● **WRITTEN EXERCISE**: Exactly repeat all the records below, omitting the images they hold.

● **AVAILABLE RECORDS**:

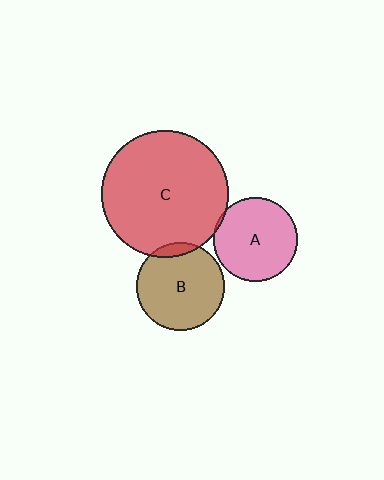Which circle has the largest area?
Circle C (red).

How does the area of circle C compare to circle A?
Approximately 2.3 times.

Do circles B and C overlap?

● **ANSWER TO THIS TASK**:
Which circle has the largest area?
Circle C (red).

How does the area of circle C compare to circle A?
Approximately 2.3 times.

Do circles B and C overlap?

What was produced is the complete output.